# [Stated problem]
Bring together all lines of the material below that contain the string "shown".
------------
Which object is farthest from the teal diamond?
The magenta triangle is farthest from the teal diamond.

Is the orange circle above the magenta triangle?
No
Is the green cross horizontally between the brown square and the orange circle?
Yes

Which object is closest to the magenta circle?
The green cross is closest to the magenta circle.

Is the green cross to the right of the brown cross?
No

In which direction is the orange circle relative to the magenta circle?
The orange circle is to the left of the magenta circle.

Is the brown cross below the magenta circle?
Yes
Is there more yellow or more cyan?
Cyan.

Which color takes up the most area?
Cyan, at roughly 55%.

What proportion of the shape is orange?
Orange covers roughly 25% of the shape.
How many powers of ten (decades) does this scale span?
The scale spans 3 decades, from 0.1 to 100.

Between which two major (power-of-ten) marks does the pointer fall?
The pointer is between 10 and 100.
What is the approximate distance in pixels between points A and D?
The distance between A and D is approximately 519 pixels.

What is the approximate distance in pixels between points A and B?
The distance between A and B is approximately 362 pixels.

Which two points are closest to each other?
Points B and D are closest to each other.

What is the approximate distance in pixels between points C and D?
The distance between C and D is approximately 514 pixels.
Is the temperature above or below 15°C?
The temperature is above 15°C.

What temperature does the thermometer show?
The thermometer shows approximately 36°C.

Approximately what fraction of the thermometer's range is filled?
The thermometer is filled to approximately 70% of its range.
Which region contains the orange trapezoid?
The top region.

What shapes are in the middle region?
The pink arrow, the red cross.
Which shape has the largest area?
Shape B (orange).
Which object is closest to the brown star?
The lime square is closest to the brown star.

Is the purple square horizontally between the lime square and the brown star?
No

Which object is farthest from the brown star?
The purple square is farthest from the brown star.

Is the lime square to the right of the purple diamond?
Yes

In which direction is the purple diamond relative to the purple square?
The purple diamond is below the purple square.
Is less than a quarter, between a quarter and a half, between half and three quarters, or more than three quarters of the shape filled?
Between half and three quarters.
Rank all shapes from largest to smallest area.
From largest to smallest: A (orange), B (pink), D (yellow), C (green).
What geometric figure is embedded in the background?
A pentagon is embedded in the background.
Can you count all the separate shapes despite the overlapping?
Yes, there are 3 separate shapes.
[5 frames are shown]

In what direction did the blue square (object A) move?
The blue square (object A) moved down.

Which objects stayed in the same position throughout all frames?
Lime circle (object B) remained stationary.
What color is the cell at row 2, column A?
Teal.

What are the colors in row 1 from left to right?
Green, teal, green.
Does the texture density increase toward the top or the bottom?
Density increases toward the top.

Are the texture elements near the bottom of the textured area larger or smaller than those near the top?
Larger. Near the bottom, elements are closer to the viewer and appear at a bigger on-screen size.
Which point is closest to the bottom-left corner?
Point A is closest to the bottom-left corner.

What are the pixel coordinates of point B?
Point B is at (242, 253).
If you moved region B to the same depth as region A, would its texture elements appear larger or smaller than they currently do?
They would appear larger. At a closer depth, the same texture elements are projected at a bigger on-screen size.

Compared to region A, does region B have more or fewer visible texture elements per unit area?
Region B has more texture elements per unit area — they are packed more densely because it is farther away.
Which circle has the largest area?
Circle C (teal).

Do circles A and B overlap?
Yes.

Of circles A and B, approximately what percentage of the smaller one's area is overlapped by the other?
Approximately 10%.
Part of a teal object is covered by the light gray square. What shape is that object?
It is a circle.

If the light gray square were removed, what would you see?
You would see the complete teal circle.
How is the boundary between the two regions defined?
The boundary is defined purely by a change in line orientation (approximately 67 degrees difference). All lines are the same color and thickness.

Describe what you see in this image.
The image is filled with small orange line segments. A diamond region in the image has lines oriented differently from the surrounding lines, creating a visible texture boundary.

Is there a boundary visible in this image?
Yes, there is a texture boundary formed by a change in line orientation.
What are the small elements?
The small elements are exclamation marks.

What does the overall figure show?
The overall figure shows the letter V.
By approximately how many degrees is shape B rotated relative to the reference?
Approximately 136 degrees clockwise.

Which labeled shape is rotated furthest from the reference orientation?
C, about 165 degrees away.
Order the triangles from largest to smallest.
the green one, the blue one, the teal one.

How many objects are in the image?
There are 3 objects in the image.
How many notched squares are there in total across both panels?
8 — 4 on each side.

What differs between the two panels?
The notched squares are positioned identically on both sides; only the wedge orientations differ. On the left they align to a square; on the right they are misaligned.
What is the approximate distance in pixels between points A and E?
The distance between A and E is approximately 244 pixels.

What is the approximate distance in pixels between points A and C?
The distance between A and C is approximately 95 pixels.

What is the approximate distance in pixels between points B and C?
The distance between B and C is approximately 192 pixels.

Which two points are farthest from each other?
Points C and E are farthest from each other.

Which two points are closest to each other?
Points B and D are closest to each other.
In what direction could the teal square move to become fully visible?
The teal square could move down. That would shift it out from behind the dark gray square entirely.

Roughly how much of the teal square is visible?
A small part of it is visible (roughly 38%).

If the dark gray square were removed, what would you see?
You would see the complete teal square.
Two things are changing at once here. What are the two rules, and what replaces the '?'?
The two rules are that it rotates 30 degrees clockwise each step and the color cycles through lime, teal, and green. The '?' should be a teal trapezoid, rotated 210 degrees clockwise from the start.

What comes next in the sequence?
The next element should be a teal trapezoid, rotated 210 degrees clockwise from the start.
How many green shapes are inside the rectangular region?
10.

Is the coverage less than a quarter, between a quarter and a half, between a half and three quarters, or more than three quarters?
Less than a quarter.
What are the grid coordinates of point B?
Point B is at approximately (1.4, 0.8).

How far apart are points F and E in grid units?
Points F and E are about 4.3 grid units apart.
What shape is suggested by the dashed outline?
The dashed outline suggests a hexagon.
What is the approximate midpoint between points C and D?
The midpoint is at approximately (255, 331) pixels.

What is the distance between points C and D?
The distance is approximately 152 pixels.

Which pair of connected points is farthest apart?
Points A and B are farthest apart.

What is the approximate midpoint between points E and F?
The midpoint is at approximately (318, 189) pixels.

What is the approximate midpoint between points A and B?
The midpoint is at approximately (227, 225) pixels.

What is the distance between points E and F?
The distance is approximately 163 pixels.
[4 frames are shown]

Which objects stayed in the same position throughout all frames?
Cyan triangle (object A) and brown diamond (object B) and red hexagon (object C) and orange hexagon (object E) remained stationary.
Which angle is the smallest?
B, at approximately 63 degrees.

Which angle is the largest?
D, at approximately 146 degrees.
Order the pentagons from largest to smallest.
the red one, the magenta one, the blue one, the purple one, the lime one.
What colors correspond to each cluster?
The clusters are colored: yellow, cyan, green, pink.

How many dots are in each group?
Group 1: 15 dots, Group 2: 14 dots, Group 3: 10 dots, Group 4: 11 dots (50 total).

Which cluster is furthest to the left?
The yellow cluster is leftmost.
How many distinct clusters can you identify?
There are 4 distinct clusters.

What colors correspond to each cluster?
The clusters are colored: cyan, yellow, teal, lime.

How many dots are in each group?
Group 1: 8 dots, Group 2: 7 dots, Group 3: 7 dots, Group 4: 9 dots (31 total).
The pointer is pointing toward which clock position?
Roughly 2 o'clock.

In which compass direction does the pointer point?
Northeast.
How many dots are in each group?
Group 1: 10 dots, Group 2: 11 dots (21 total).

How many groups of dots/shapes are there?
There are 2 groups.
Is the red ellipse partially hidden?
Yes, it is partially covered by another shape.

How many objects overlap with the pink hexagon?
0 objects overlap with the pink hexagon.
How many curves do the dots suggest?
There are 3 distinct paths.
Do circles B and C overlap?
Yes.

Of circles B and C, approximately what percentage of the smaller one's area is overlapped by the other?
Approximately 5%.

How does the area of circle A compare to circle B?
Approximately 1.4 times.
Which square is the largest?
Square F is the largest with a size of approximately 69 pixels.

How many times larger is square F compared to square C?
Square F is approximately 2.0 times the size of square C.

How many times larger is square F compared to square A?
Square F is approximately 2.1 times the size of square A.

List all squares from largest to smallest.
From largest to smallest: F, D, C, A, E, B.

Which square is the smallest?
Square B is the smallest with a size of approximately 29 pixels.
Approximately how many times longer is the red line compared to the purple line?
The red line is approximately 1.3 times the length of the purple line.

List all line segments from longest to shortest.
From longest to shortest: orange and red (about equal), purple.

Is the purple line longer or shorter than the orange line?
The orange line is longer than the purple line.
------------
# [Solution to this task]
[5 frames are shown]
[4 frames are shown]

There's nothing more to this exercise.